- Saved data entries
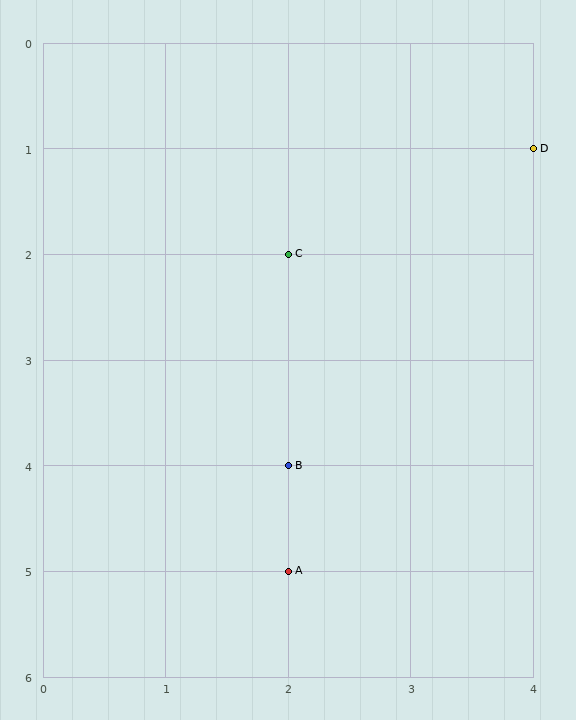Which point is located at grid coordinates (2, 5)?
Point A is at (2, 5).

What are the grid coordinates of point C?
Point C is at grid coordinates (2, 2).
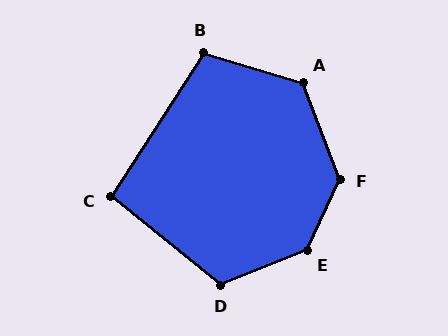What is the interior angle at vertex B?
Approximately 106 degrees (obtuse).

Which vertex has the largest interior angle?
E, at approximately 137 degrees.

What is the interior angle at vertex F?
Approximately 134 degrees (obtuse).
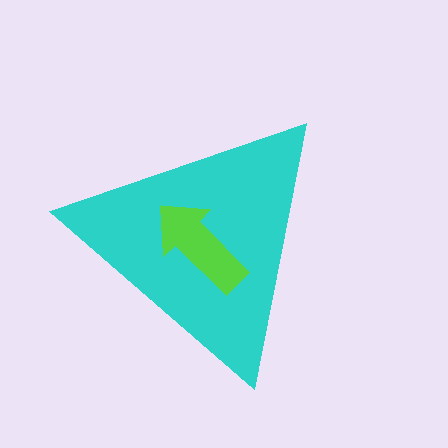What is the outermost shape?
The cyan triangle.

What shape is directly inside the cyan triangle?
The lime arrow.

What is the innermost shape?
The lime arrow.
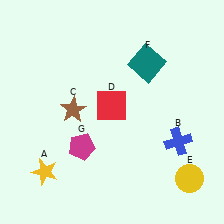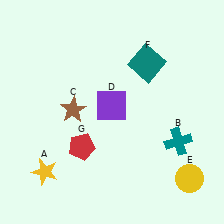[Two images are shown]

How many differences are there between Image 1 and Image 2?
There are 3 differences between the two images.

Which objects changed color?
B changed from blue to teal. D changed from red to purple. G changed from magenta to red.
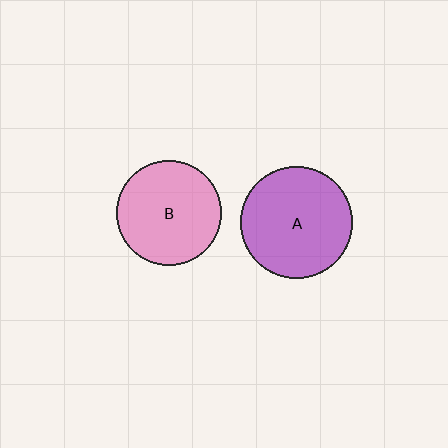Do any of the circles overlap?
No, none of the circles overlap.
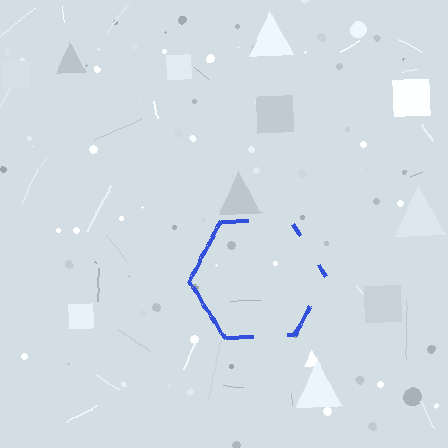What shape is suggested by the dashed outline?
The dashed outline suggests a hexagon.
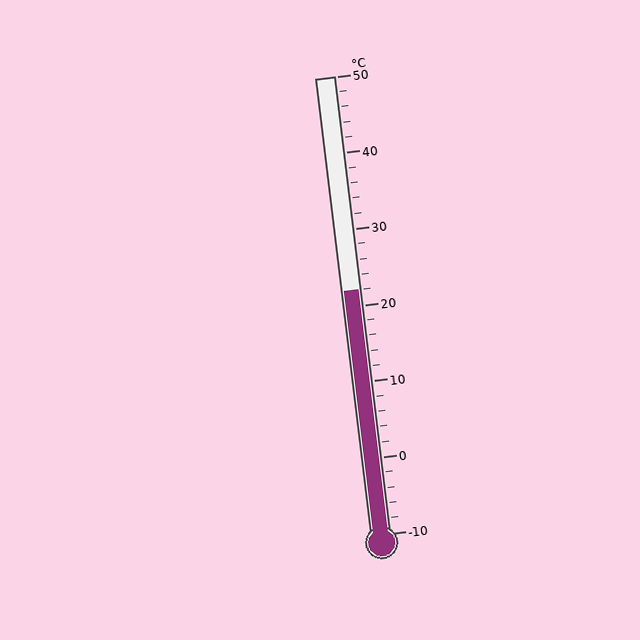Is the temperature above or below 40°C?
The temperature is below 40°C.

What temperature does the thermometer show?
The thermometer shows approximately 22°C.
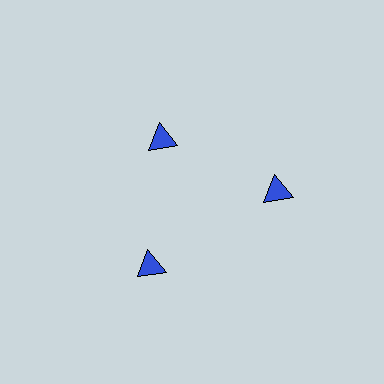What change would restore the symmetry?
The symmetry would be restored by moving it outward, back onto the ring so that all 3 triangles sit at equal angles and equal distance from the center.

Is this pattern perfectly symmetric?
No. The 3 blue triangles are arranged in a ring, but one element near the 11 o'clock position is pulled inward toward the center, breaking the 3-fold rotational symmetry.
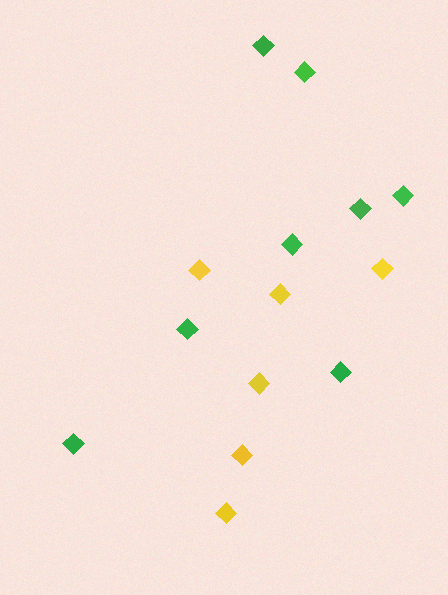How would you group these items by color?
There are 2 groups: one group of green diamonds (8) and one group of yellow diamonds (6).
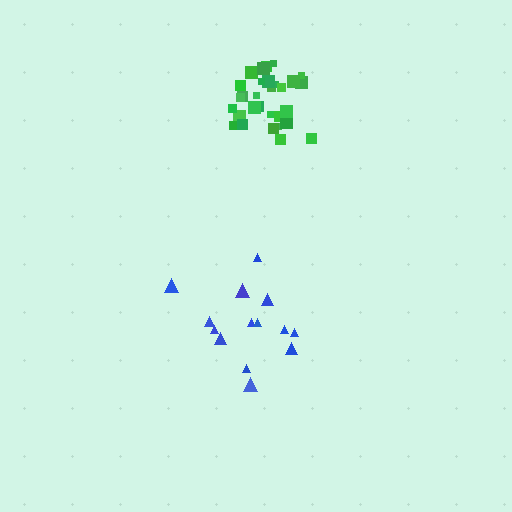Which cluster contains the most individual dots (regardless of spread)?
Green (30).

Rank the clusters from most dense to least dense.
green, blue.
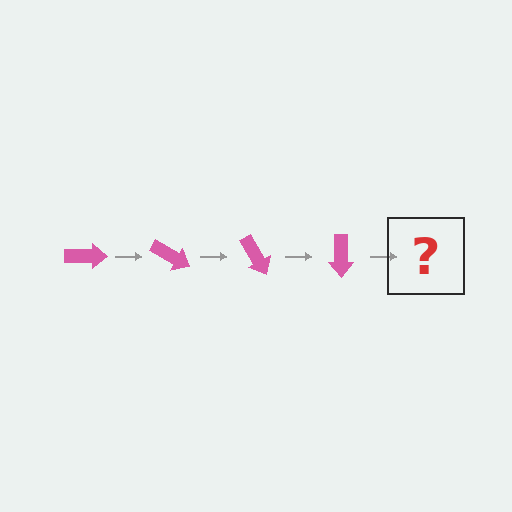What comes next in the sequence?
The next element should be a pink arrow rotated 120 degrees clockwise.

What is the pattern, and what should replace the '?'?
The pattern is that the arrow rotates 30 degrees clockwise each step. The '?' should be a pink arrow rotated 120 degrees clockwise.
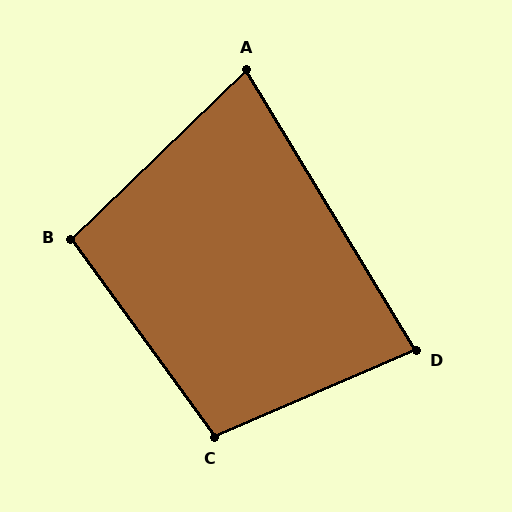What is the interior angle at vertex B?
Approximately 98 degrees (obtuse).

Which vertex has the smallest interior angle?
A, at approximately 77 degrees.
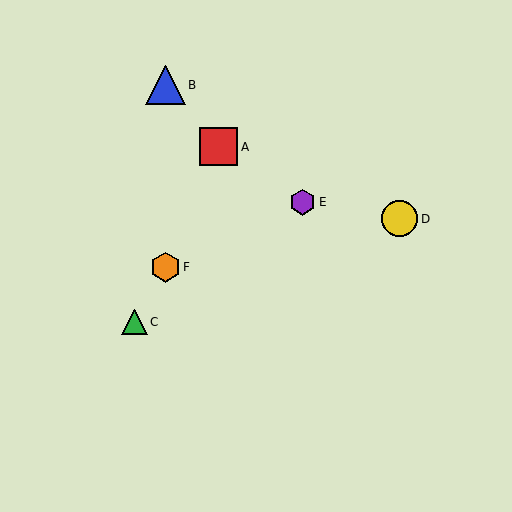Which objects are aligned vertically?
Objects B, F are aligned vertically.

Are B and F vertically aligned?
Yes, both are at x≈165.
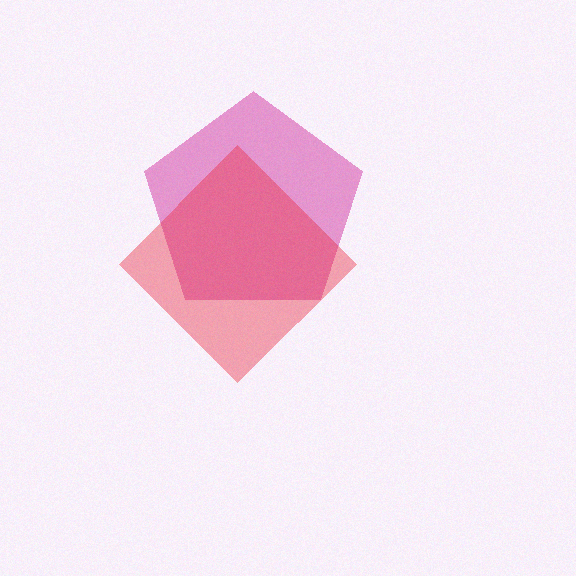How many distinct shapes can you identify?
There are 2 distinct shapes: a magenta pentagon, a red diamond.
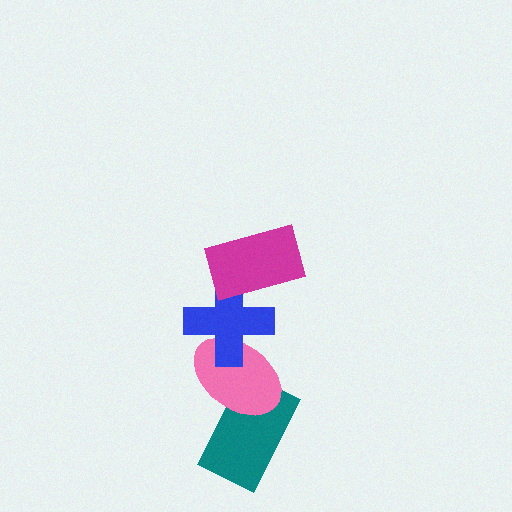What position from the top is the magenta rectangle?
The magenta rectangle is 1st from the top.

- Direction
Write out all the entries exactly, except for the pictures.

- Response below
Which point is located at grid coordinates (2, 5)?
Point A is at (2, 5).

What are the grid coordinates of point C?
Point C is at grid coordinates (2, 2).
What is the interior angle at vertex B?
Approximately 106 degrees (obtuse).

Which vertex has the largest interior angle?
E, at approximately 137 degrees.

What is the interior angle at vertex F?
Approximately 134 degrees (obtuse).
What is the outermost shape?
The cyan triangle.

What shape is directly inside the cyan triangle?
The lime arrow.

What is the innermost shape?
The lime arrow.
[Two images are shown]

How many differences are there between Image 1 and Image 2?
There are 3 differences between the two images.

Which objects changed color?
B changed from blue to teal. D changed from red to purple. G changed from magenta to red.
Do any of the circles overlap?
No, none of the circles overlap.
What shape is suggested by the dashed outline?
The dashed outline suggests a hexagon.
Is the temperature above or below 40°C?
The temperature is below 40°C.

What temperature does the thermometer show?
The thermometer shows approximately 22°C.
What change would restore the symmetry?
The symmetry would be restored by moving it outward, back onto the ring so that all 3 triangles sit at equal angles and equal distance from the center.

Is this pattern perfectly symmetric?
No. The 3 blue triangles are arranged in a ring, but one element near the 11 o'clock position is pulled inward toward the center, breaking the 3-fold rotational symmetry.
How would you group these items by color?
There are 2 groups: one group of green diamonds (8) and one group of yellow diamonds (6).
Which cluster contains the most individual dots (regardless of spread)?
Green (30).

Rank the clusters from most dense to least dense.
green, blue.
What comes next in the sequence?
The next element should be a pink arrow rotated 120 degrees clockwise.

What is the pattern, and what should replace the '?'?
The pattern is that the arrow rotates 30 degrees clockwise each step. The '?' should be a pink arrow rotated 120 degrees clockwise.
What is the interior angle at vertex B?
Approximately 98 degrees (obtuse).

Which vertex has the smallest interior angle?
A, at approximately 77 degrees.
Which objects are aligned vertically?
Objects B, F are aligned vertically.

Are B and F vertically aligned?
Yes, both are at x≈165.
How many distinct shapes can you identify?
There are 2 distinct shapes: a magenta pentagon, a red diamond.
What position from the top is the magenta rectangle?
The magenta rectangle is 1st from the top.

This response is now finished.